* Begin *

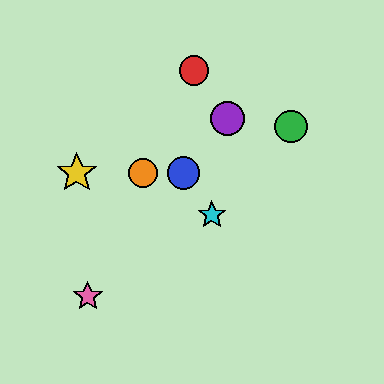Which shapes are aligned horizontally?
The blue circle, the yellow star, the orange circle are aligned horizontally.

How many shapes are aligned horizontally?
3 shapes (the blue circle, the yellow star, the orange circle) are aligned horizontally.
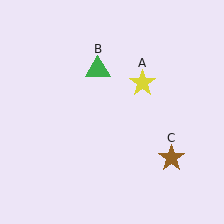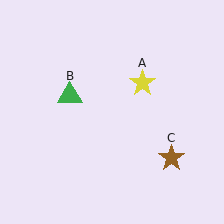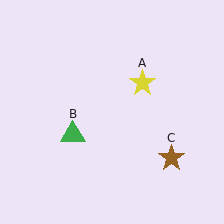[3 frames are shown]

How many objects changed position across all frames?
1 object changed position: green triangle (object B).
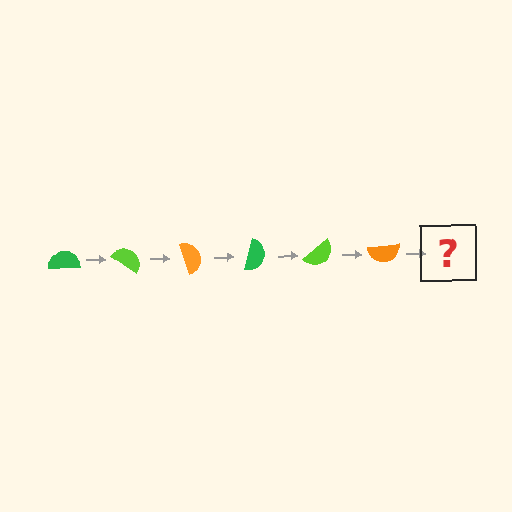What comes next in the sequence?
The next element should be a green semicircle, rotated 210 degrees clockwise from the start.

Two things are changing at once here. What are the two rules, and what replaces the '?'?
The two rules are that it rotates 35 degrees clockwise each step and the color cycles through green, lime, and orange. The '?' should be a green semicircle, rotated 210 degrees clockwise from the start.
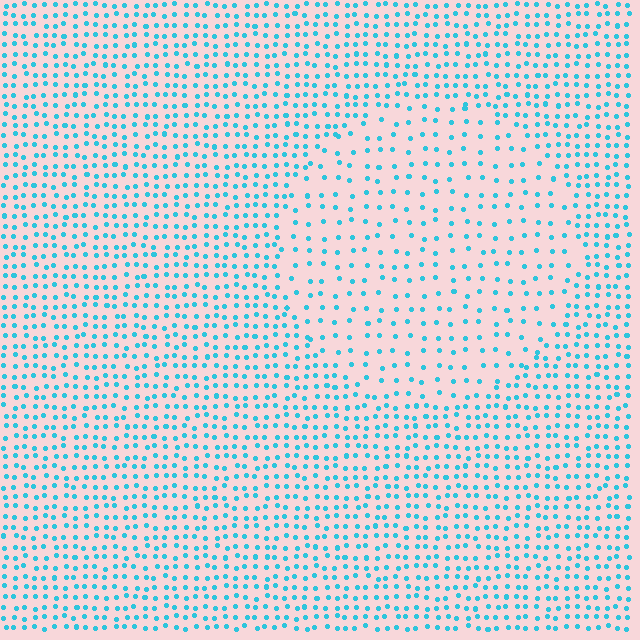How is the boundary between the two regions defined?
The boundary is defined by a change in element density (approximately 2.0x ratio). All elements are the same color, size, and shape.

* End *

Leave the pictures out and reproduce each record exactly as written.

Which shapes are aligned horizontally?
The blue circle, the yellow star, the orange circle are aligned horizontally.

How many shapes are aligned horizontally?
3 shapes (the blue circle, the yellow star, the orange circle) are aligned horizontally.
[3 frames are shown]

How many objects changed position across all frames?
1 object changed position: green triangle (object B).
What comes next in the sequence?
The next element should be a green semicircle, rotated 210 degrees clockwise from the start.

Two things are changing at once here. What are the two rules, and what replaces the '?'?
The two rules are that it rotates 35 degrees clockwise each step and the color cycles through green, lime, and orange. The '?' should be a green semicircle, rotated 210 degrees clockwise from the start.
How is the boundary between the two regions defined?
The boundary is defined by a change in element density (approximately 2.0x ratio). All elements are the same color, size, and shape.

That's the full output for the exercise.